Stored items:
_ _ _ _ _

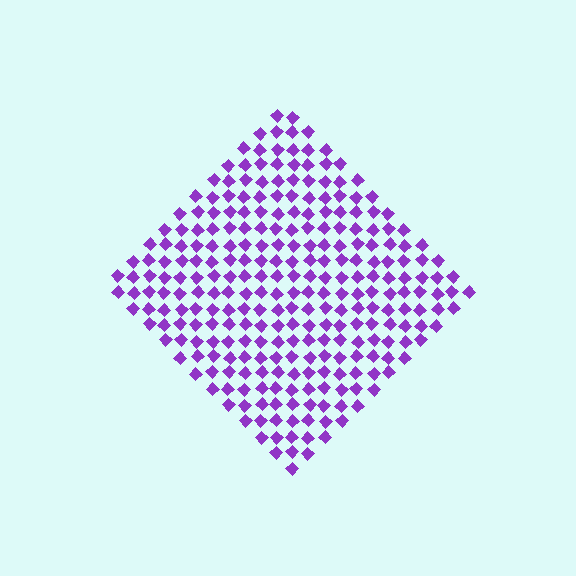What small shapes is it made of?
It is made of small diamonds.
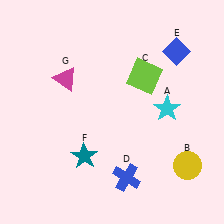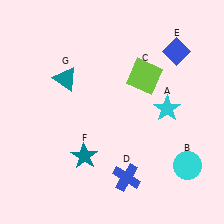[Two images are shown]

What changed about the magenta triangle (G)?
In Image 1, G is magenta. In Image 2, it changed to teal.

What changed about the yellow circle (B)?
In Image 1, B is yellow. In Image 2, it changed to cyan.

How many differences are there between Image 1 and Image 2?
There are 2 differences between the two images.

_ _ _ _ _

#### [TASK DETAILS]
Only the lines from the one containing "What changed about the magenta triangle (G)?" to the end of the data should be printed, exactly as they stand.

#### [WRITTEN SOLUTION]
What changed about the magenta triangle (G)?
In Image 1, G is magenta. In Image 2, it changed to teal.

What changed about the yellow circle (B)?
In Image 1, B is yellow. In Image 2, it changed to cyan.

How many differences are there between Image 1 and Image 2?
There are 2 differences between the two images.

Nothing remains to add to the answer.